[MATERIAL PROVIDED start]
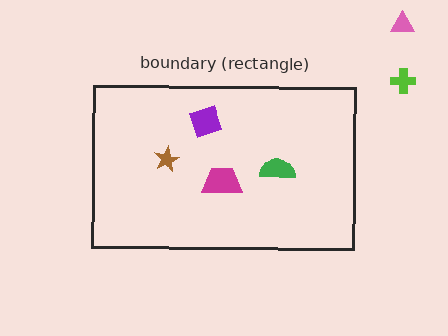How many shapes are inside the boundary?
4 inside, 2 outside.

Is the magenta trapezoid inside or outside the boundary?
Inside.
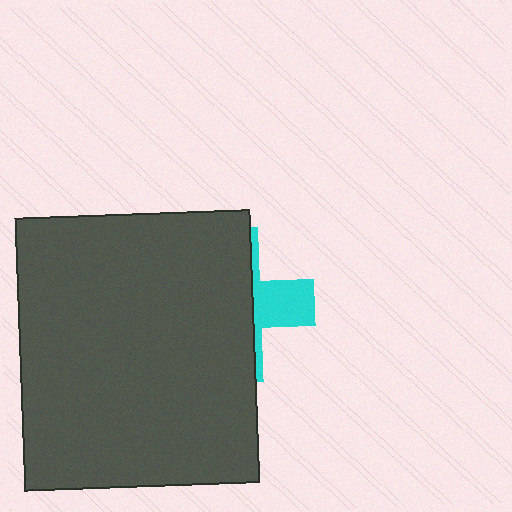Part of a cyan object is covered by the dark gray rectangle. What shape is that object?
It is a cross.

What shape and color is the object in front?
The object in front is a dark gray rectangle.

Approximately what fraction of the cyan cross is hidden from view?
Roughly 70% of the cyan cross is hidden behind the dark gray rectangle.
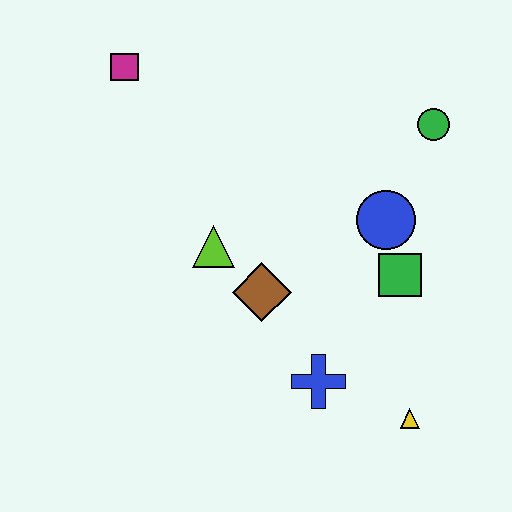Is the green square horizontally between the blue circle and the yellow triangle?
Yes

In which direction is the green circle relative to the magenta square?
The green circle is to the right of the magenta square.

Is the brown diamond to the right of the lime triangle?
Yes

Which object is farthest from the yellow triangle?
The magenta square is farthest from the yellow triangle.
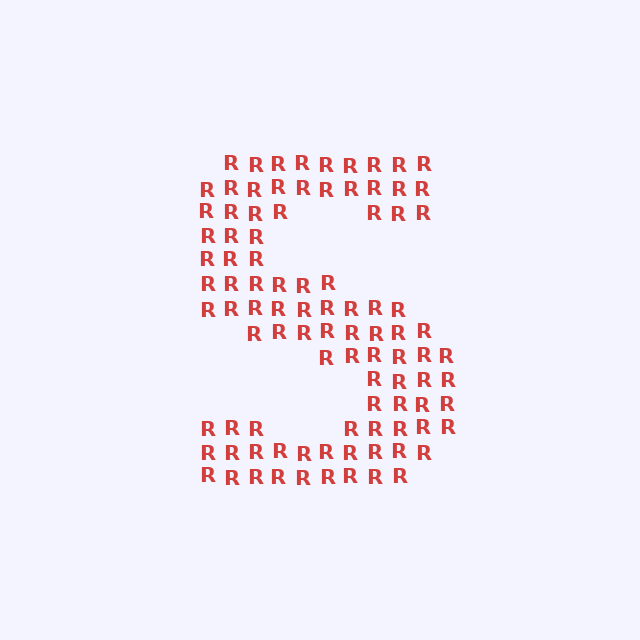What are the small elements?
The small elements are letter R's.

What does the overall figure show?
The overall figure shows the letter S.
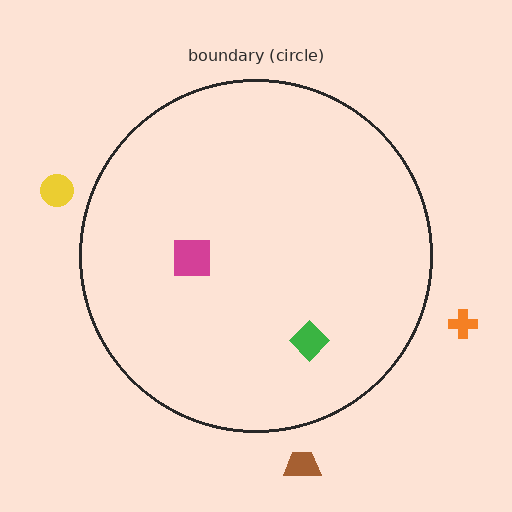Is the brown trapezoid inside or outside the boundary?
Outside.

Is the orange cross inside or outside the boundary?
Outside.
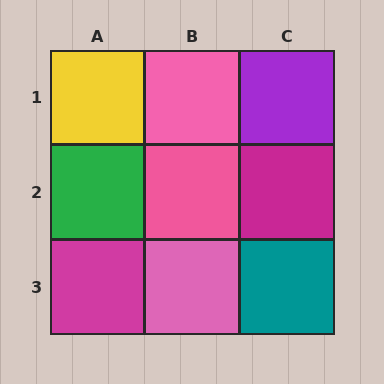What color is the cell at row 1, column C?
Purple.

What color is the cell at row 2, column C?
Magenta.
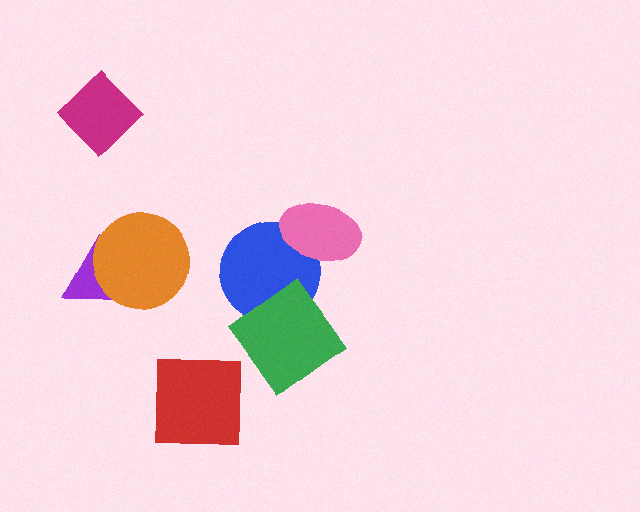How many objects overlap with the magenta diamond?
0 objects overlap with the magenta diamond.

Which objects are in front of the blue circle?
2 objects cover part of the blue circle: the green diamond and the pink ellipse.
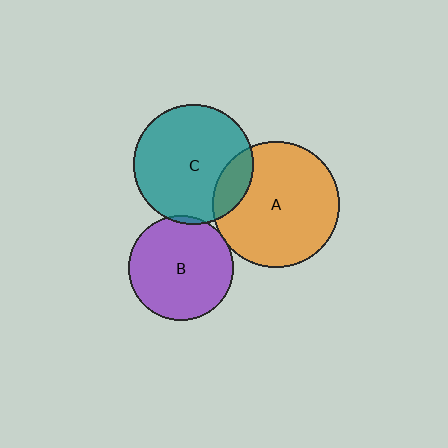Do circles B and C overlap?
Yes.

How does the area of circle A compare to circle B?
Approximately 1.5 times.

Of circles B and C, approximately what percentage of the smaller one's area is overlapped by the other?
Approximately 5%.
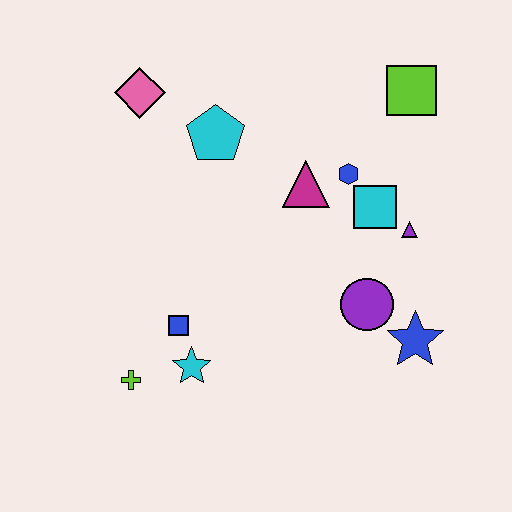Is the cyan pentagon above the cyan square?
Yes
[MATERIAL PROVIDED end]
*WHAT THIS TASK INVOLVES*: Every line from the one containing "What does the overall figure show?" through the end of the data above should be copied exactly; nothing else is copied, and pictures are omitted.

*TASK SOLUTION*:
What does the overall figure show?
The overall figure shows the letter S.
Is the brown trapezoid inside or outside the boundary?
Outside.

Is the orange cross inside or outside the boundary?
Outside.
What color is the cell at row 1, column C?
Purple.

What color is the cell at row 2, column C?
Magenta.
How many objects overlap with the magenta diamond?
0 objects overlap with the magenta diamond.

Which objects are in front of the blue circle?
2 objects cover part of the blue circle: the green diamond and the pink ellipse.
Do circles B and C overlap?
Yes.

How does the area of circle A compare to circle B?
Approximately 1.5 times.

Of circles B and C, approximately what percentage of the smaller one's area is overlapped by the other?
Approximately 5%.
Is the cyan pentagon above the cyan square?
Yes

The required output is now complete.